<<<<

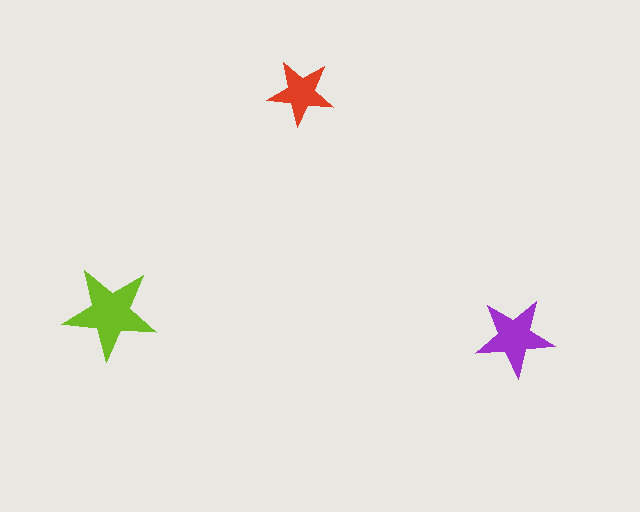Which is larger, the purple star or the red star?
The purple one.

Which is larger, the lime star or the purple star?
The lime one.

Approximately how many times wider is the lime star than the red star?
About 1.5 times wider.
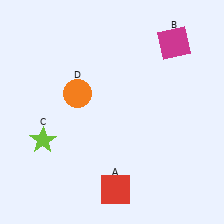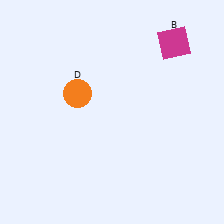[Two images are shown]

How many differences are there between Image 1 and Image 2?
There are 2 differences between the two images.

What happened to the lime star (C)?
The lime star (C) was removed in Image 2. It was in the bottom-left area of Image 1.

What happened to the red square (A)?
The red square (A) was removed in Image 2. It was in the bottom-right area of Image 1.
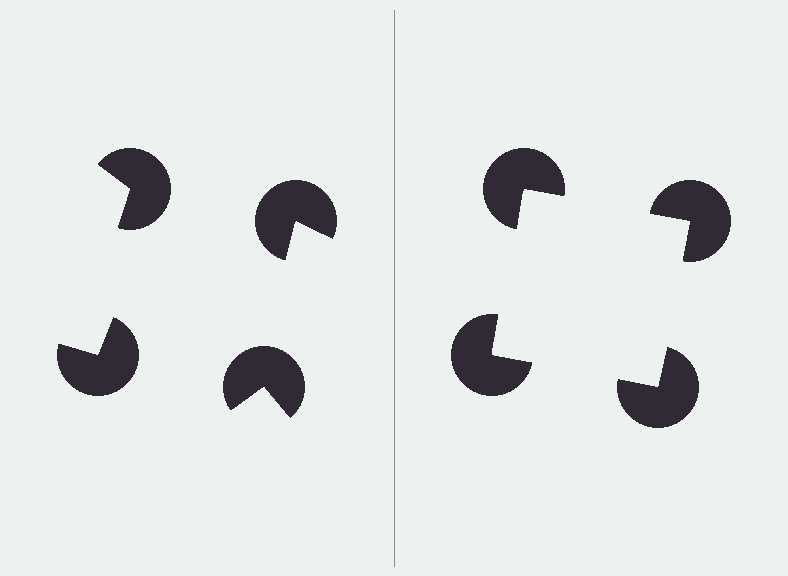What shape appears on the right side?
An illusory square.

>>>>

> **EXERCISE AIM**:
Without the pictures, reproduce every line of the records above exactly.

> **THE SOLUTION**:
Which is larger, the purple star or the red star?
The purple one.

Which is larger, the lime star or the purple star?
The lime one.

Approximately how many times wider is the lime star than the red star?
About 1.5 times wider.
[Two images are shown]

How many differences are there between Image 1 and Image 2?
There are 2 differences between the two images.

What happened to the lime star (C)?
The lime star (C) was removed in Image 2. It was in the bottom-left area of Image 1.

What happened to the red square (A)?
The red square (A) was removed in Image 2. It was in the bottom-right area of Image 1.
What shape appears on the right side?
An illusory square.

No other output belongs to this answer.